--- GIVEN ENTRIES ---
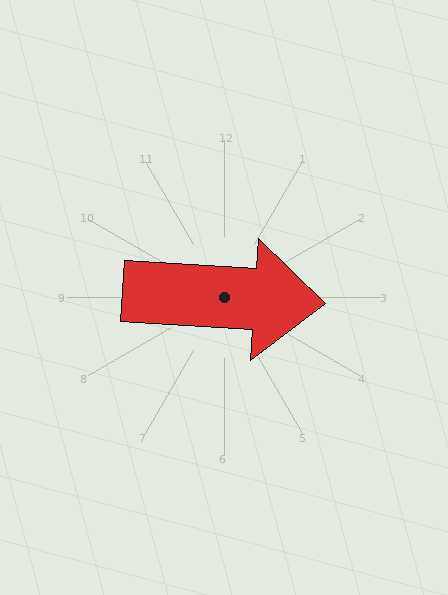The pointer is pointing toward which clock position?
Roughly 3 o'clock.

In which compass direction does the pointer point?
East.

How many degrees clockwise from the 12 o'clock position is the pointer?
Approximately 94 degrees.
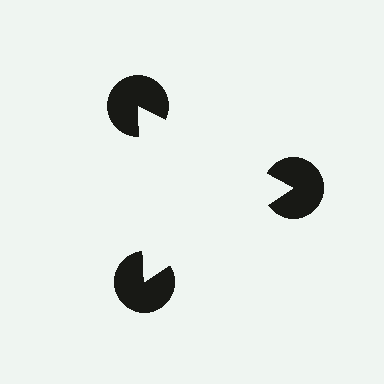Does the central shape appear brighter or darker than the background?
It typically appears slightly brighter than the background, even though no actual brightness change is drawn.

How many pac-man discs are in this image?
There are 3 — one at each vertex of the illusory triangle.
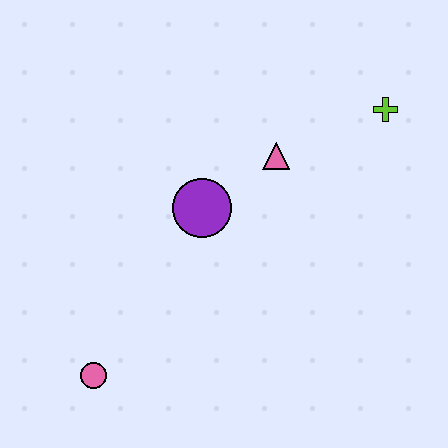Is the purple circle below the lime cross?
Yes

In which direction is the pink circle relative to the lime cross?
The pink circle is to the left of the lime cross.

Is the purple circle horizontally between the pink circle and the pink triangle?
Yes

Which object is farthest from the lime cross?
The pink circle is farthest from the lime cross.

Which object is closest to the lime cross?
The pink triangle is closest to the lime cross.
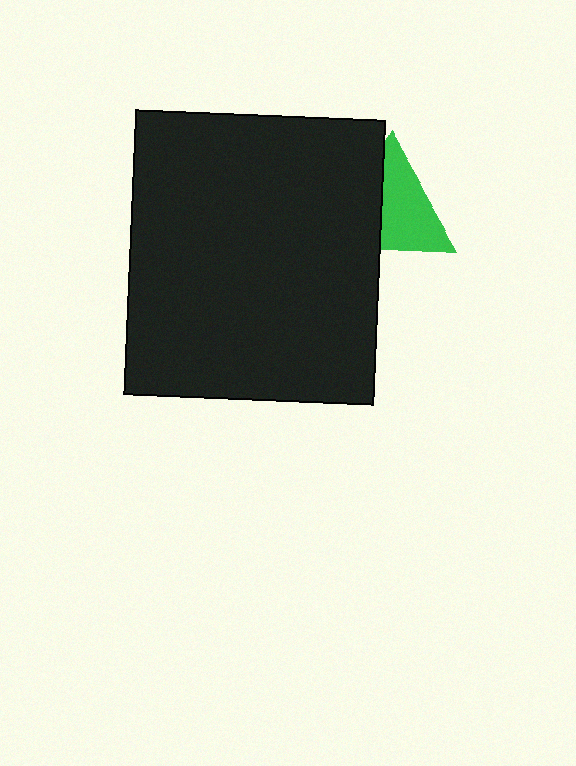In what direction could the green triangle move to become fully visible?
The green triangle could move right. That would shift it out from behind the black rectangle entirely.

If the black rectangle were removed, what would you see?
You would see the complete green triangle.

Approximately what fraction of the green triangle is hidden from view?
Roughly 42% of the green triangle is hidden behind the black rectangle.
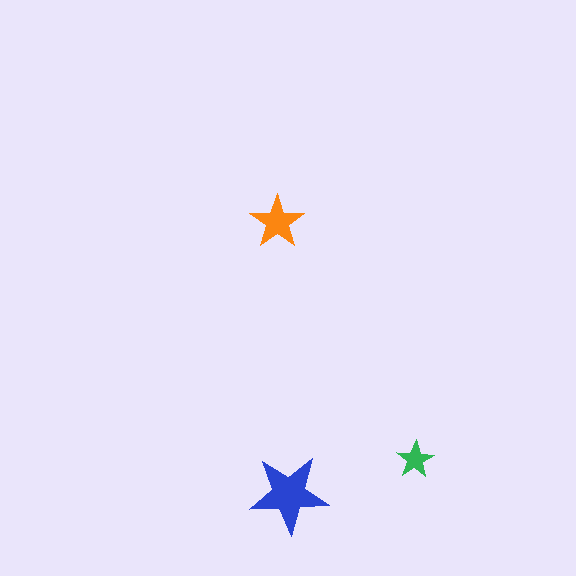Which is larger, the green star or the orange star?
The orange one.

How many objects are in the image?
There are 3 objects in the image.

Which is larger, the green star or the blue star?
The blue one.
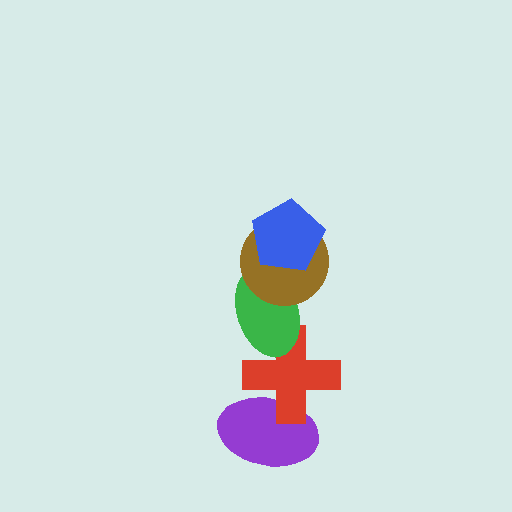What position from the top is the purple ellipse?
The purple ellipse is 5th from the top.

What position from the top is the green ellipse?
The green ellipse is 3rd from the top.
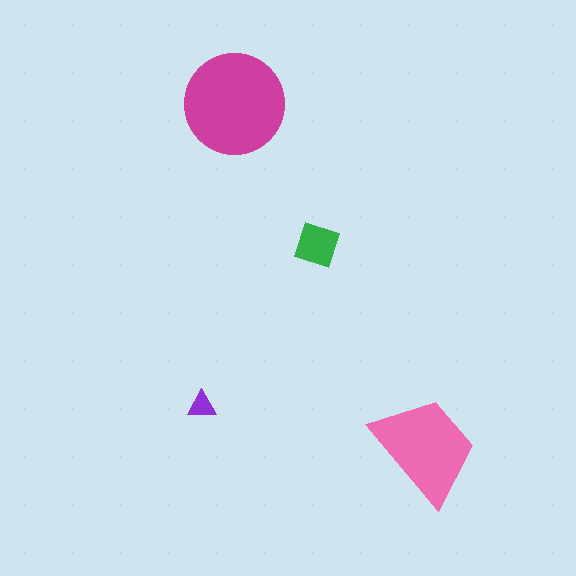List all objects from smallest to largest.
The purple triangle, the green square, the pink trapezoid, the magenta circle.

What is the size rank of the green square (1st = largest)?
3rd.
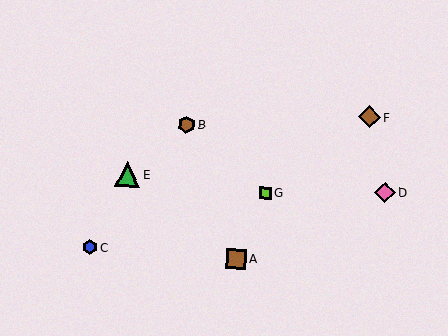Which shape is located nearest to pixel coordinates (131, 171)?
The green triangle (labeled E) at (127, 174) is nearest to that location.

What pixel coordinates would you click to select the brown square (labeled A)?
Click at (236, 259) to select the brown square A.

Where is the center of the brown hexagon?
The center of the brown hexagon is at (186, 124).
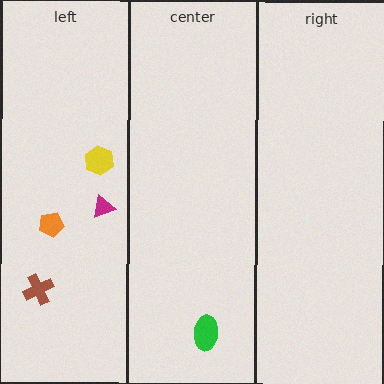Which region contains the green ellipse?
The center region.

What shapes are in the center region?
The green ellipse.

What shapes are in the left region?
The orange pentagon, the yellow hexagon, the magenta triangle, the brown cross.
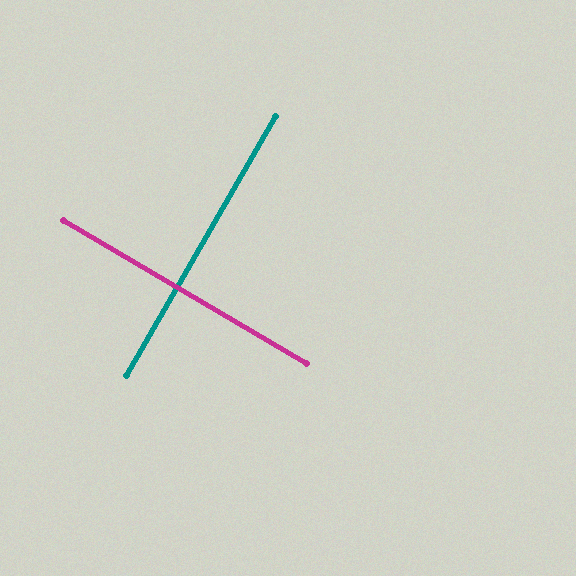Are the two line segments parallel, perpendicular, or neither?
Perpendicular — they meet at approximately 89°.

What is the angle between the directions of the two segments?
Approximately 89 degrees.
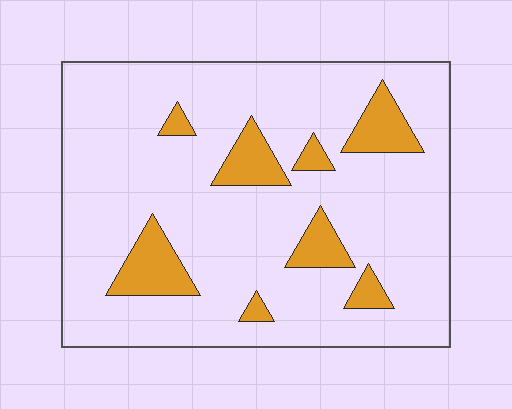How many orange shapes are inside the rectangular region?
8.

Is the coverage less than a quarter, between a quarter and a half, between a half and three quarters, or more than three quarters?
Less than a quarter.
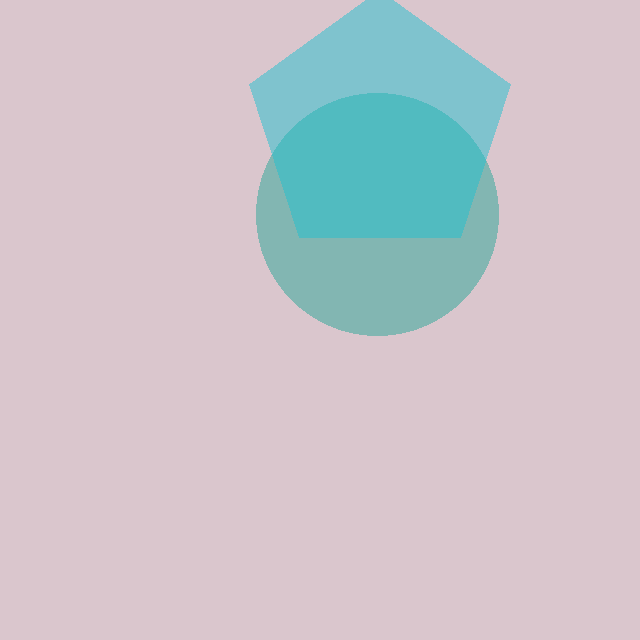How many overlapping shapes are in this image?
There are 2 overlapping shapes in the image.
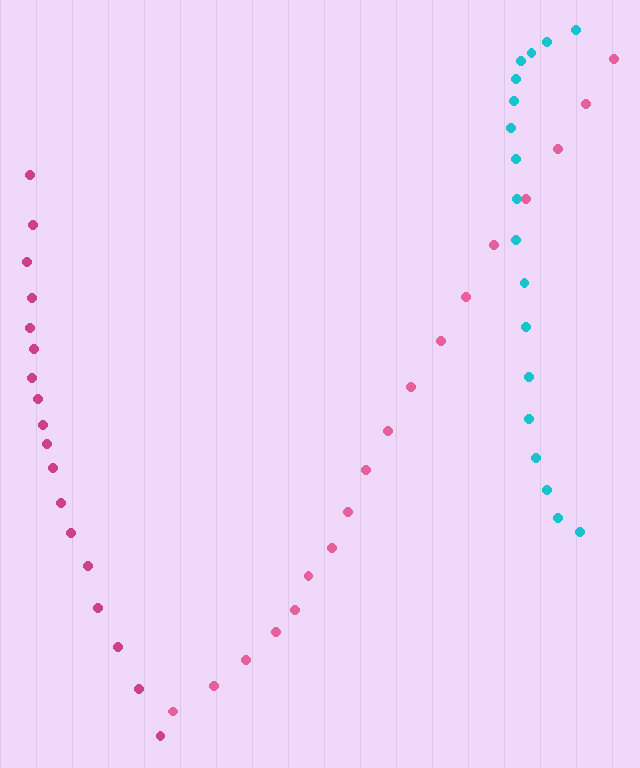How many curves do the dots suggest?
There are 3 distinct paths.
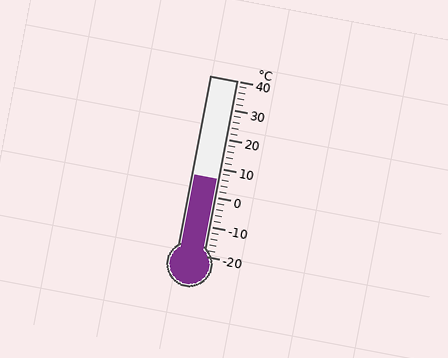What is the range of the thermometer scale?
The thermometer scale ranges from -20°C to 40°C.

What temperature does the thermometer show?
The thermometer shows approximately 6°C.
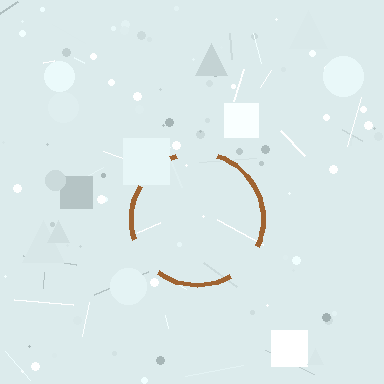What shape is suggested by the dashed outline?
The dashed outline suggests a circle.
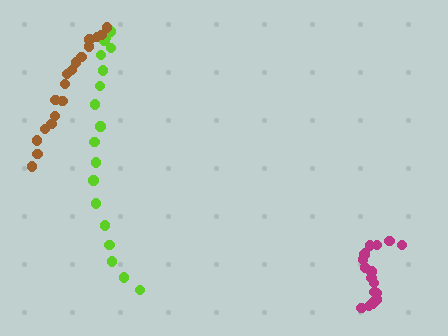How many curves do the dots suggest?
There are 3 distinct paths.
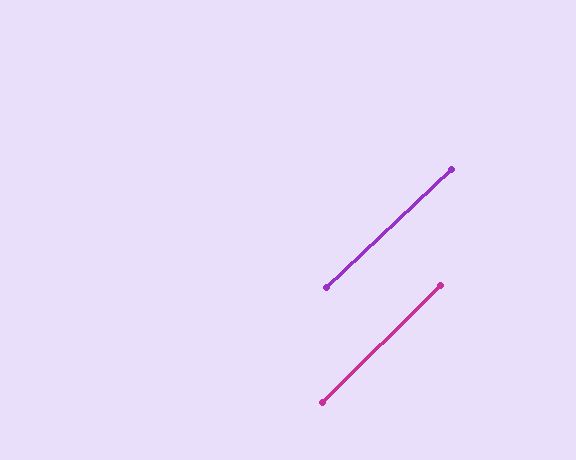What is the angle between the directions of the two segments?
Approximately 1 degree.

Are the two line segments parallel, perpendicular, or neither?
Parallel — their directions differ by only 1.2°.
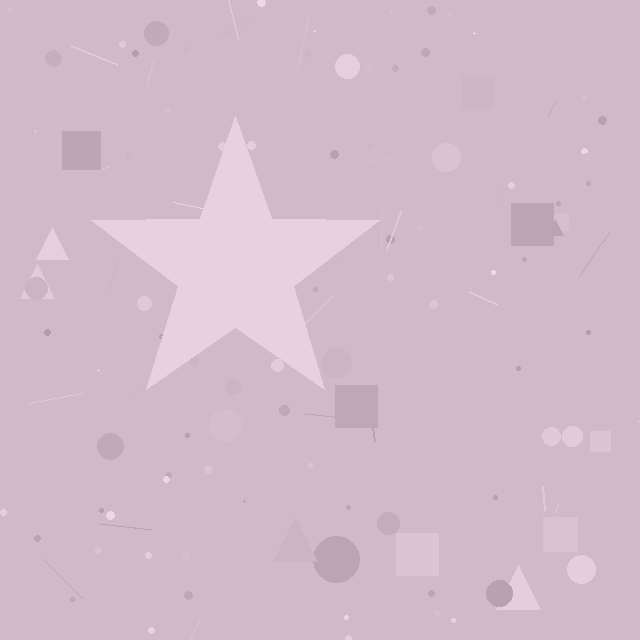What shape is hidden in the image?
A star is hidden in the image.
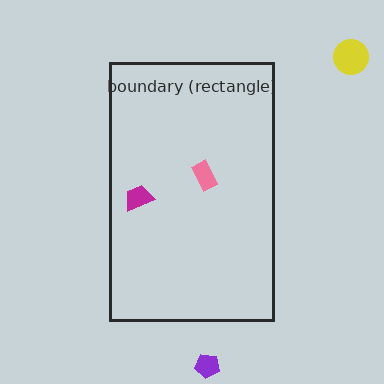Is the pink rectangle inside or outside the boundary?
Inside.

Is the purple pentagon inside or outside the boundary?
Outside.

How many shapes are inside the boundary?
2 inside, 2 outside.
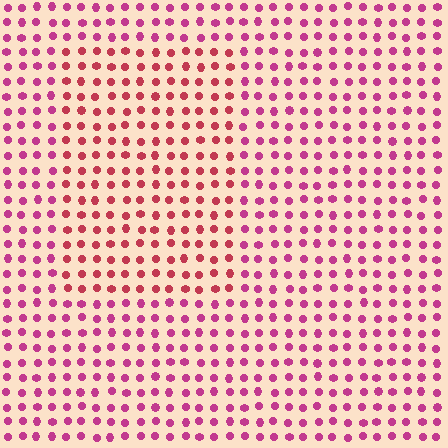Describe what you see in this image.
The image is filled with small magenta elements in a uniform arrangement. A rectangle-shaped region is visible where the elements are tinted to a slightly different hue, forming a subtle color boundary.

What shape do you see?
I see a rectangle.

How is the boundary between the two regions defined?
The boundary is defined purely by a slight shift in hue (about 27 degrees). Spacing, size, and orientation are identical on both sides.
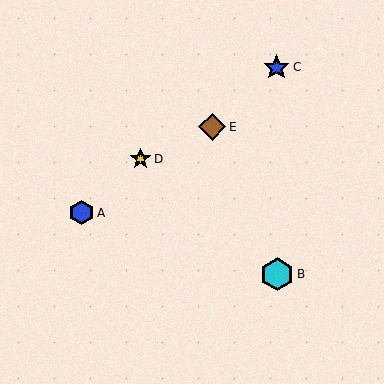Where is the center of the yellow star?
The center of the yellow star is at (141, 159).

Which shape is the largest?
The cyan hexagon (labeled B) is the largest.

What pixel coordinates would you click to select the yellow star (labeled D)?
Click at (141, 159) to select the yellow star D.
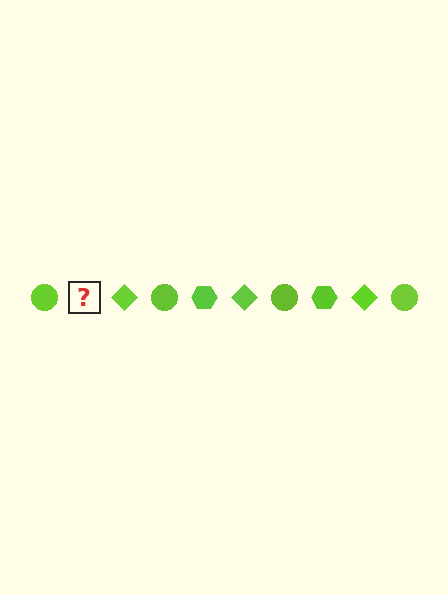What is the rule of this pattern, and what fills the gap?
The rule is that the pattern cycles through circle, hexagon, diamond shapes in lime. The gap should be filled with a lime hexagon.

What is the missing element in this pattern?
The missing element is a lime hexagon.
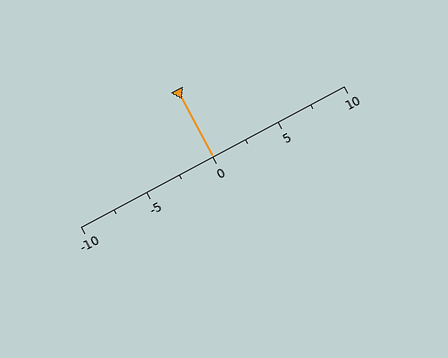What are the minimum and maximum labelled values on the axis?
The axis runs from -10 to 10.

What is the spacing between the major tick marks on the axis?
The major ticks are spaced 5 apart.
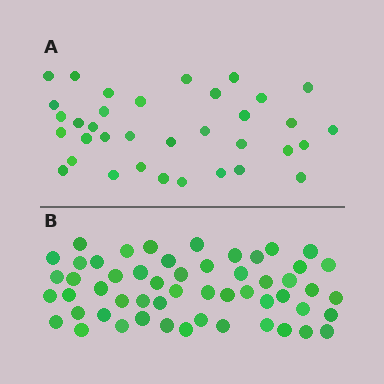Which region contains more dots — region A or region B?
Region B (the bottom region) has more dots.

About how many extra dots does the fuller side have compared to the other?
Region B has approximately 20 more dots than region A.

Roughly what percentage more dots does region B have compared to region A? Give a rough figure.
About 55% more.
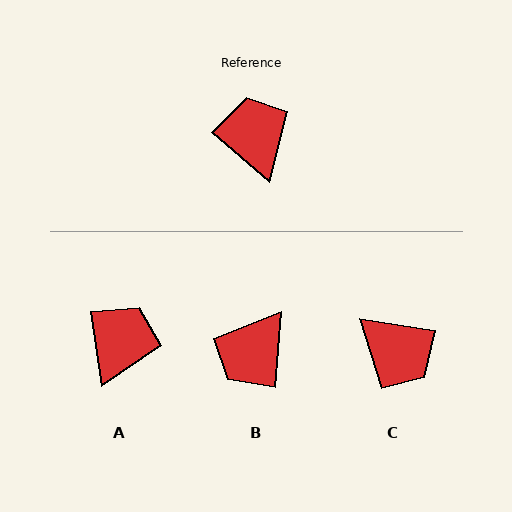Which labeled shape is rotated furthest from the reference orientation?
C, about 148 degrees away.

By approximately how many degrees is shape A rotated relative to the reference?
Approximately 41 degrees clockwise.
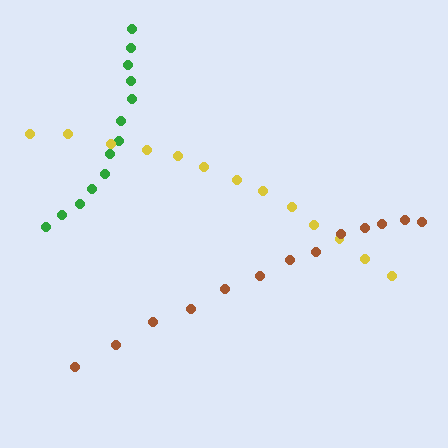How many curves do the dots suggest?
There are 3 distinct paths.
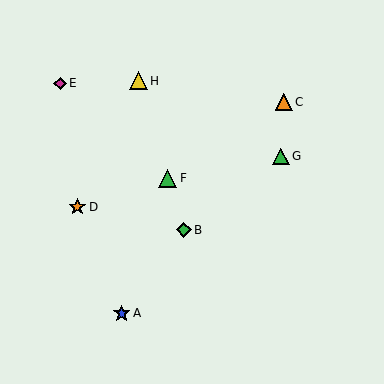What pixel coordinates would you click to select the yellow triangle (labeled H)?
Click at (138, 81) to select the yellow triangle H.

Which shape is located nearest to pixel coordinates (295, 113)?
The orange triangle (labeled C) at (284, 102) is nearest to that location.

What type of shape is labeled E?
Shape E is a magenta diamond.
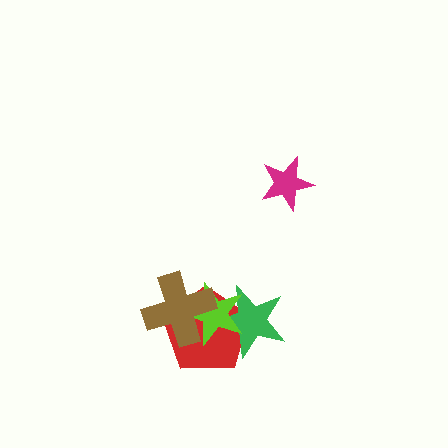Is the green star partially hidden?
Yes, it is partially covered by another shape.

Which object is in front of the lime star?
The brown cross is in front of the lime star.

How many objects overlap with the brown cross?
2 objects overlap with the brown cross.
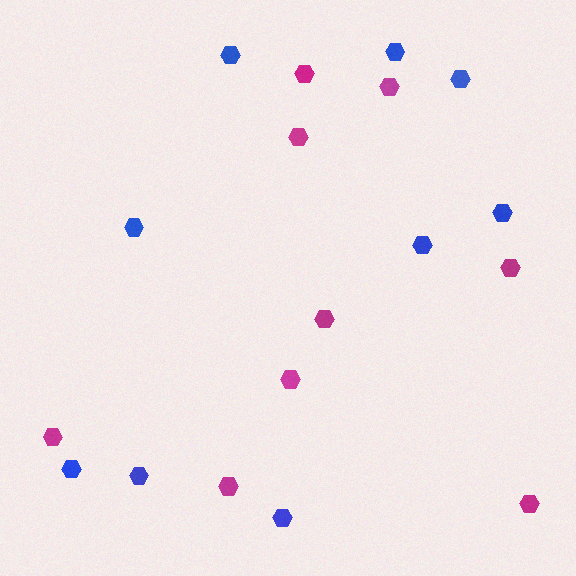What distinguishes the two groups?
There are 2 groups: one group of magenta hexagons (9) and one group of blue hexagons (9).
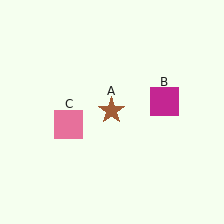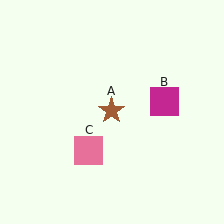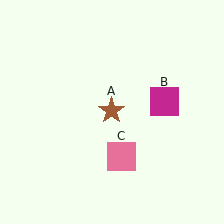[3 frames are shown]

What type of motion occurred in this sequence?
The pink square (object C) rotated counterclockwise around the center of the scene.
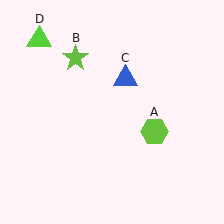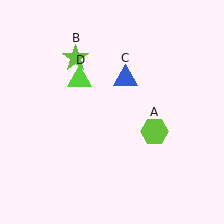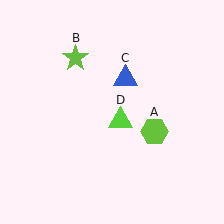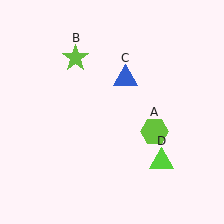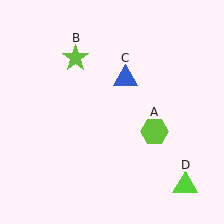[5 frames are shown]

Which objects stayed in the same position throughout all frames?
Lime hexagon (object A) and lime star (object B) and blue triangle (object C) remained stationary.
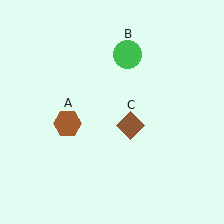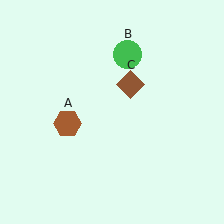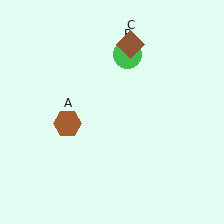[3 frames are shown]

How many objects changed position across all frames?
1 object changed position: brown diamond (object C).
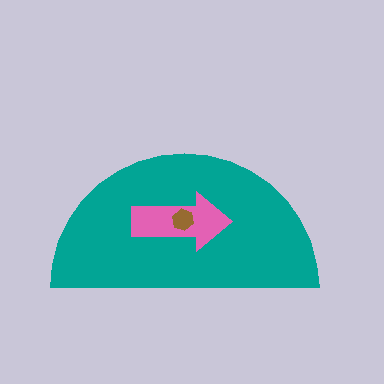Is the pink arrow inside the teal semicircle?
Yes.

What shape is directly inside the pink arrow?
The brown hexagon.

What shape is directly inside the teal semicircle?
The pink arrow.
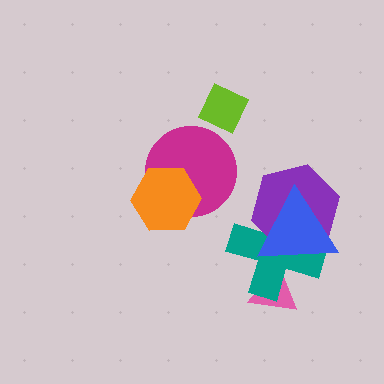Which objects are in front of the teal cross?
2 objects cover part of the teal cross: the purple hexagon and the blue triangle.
---
AIM OF THE EXERCISE – Write out exactly the lines from the one containing "Is the green star partially hidden?" to the last line of the records above, both included, and leave out any pictures.

FULL ANSWER –
Is the green star partially hidden?
Yes, it is partially covered by another shape.

Which object is in front of the lime star?
The brown cross is in front of the lime star.

How many objects overlap with the brown cross?
2 objects overlap with the brown cross.
What distinguishes the two groups?
There are 2 groups: one group of magenta hexagons (9) and one group of blue hexagons (9).
[3 frames are shown]

What type of motion occurred in this sequence?
The pink square (object C) rotated counterclockwise around the center of the scene.
[5 frames are shown]

Which objects stayed in the same position throughout all frames?
Lime hexagon (object A) and lime star (object B) and blue triangle (object C) remained stationary.
[3 frames are shown]

How many objects changed position across all frames?
1 object changed position: brown diamond (object C).
Is the pink arrow inside the teal semicircle?
Yes.

What shape is directly inside the pink arrow?
The brown hexagon.

What shape is directly inside the teal semicircle?
The pink arrow.
Which objects are in front of the teal cross?
2 objects cover part of the teal cross: the purple hexagon and the blue triangle.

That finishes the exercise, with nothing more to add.